= Written exercise =
Write the lines out exactly as they stand, from the one containing "Is this angle acute, right, or obtuse?" through the one containing "Which objects stayed", and only those. Omit pictures.

= Data =

═══

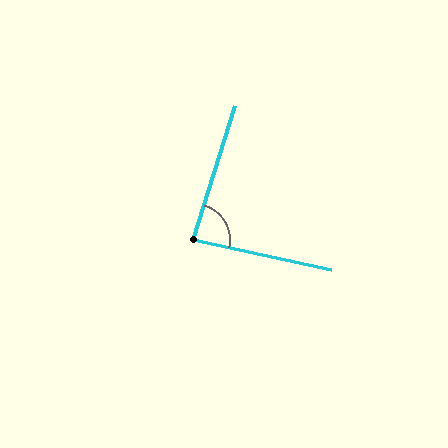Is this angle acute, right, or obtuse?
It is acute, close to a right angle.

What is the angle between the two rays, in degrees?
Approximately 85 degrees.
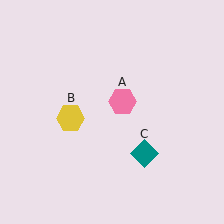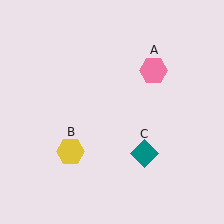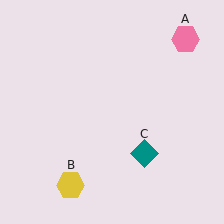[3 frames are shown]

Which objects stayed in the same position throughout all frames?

═══

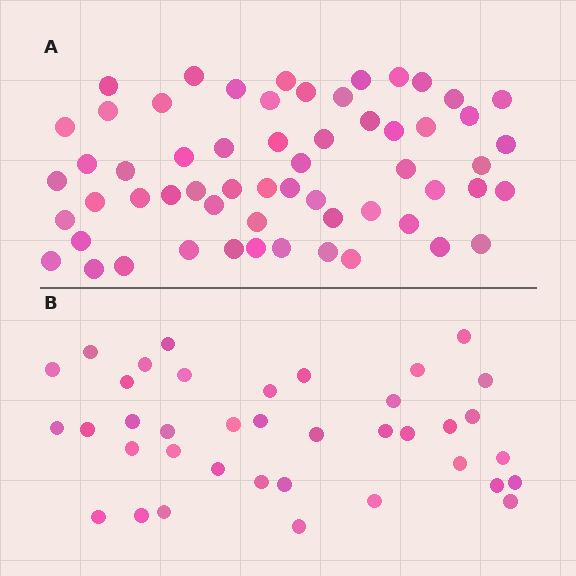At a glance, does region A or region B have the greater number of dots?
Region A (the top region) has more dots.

═══

= Exercise response =
Is this angle acute, right, or obtuse?
It is acute, close to a right angle.

What is the angle between the two rays, in degrees?
Approximately 85 degrees.
[3 frames are shown]

Which objects stayed in the same position throughout all frames?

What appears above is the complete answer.